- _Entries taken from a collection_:
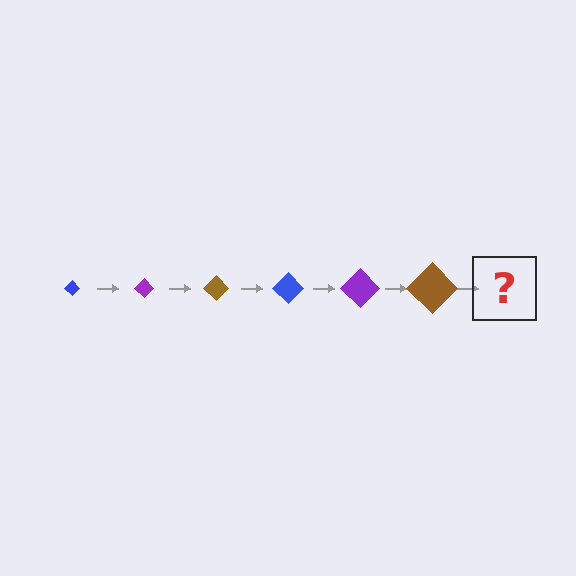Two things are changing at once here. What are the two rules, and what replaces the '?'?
The two rules are that the diamond grows larger each step and the color cycles through blue, purple, and brown. The '?' should be a blue diamond, larger than the previous one.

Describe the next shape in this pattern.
It should be a blue diamond, larger than the previous one.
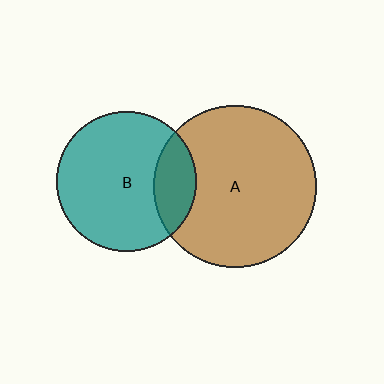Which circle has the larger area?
Circle A (brown).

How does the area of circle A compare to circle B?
Approximately 1.4 times.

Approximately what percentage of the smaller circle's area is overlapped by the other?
Approximately 20%.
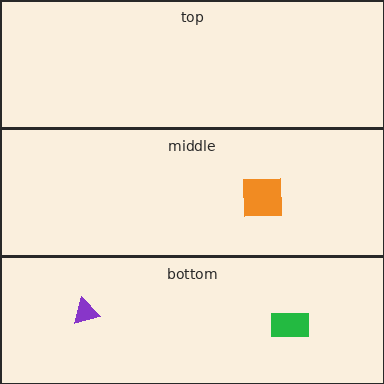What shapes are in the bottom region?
The purple triangle, the green rectangle.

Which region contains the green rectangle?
The bottom region.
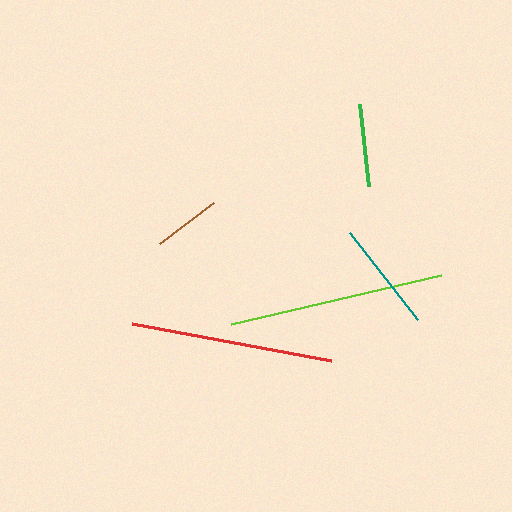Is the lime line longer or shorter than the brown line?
The lime line is longer than the brown line.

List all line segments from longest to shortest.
From longest to shortest: lime and red (about equal), teal, green, brown.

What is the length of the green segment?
The green segment is approximately 82 pixels long.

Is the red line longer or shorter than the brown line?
The red line is longer than the brown line.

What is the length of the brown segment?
The brown segment is approximately 67 pixels long.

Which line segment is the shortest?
The brown line is the shortest at approximately 67 pixels.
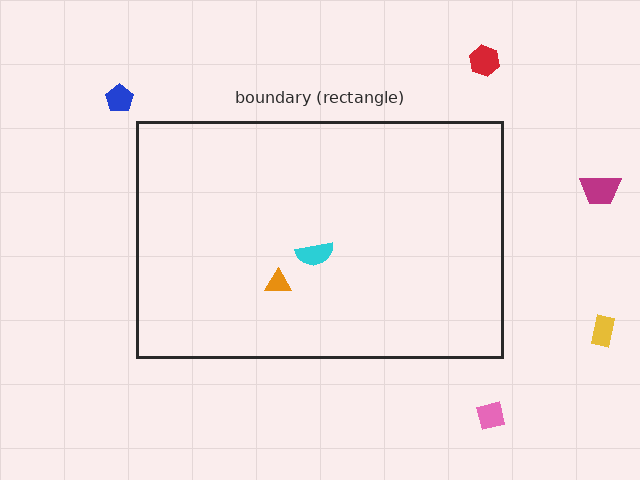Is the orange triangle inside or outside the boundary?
Inside.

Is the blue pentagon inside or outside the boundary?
Outside.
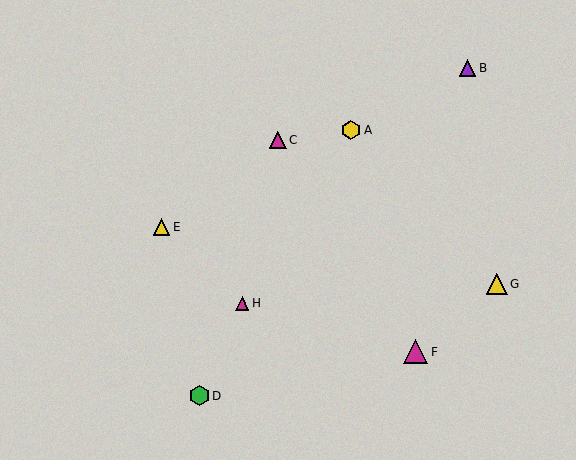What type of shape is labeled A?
Shape A is a yellow hexagon.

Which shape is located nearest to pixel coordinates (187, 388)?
The green hexagon (labeled D) at (199, 396) is nearest to that location.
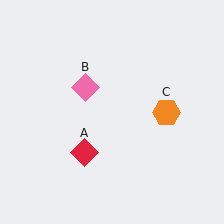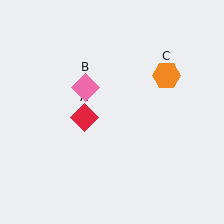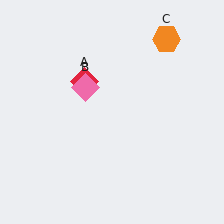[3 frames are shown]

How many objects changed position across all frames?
2 objects changed position: red diamond (object A), orange hexagon (object C).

- _What you need to do_: Transcribe the full listing above exactly, with the images removed.

- _Response to the exercise_:
Two things are changing at once here. What are the two rules, and what replaces the '?'?
The two rules are that the diamond grows larger each step and the color cycles through blue, purple, and brown. The '?' should be a blue diamond, larger than the previous one.

Describe the next shape in this pattern.
It should be a blue diamond, larger than the previous one.
Which circle has the larger area?
Circle A (brown).

How does the area of circle A compare to circle B?
Approximately 1.4 times.

Approximately what percentage of the smaller circle's area is overlapped by the other?
Approximately 20%.
What shapes are in the bottom region?
The purple triangle, the green rectangle.

Which region contains the green rectangle?
The bottom region.
Is the lime line longer or shorter than the brown line?
The lime line is longer than the brown line.

List all line segments from longest to shortest.
From longest to shortest: lime and red (about equal), teal, green, brown.

What is the length of the green segment?
The green segment is approximately 82 pixels long.

Is the red line longer or shorter than the brown line?
The red line is longer than the brown line.

What is the length of the brown segment?
The brown segment is approximately 67 pixels long.

Which line segment is the shortest?
The brown line is the shortest at approximately 67 pixels.
Is the orange triangle inside or outside the boundary?
Inside.

Is the blue pentagon inside or outside the boundary?
Outside.
What type of shape is labeled A?
Shape A is a yellow hexagon.

Which shape is located nearest to pixel coordinates (187, 388)?
The green hexagon (labeled D) at (199, 396) is nearest to that location.
[3 frames are shown]

How many objects changed position across all frames?
2 objects changed position: red diamond (object A), orange hexagon (object C).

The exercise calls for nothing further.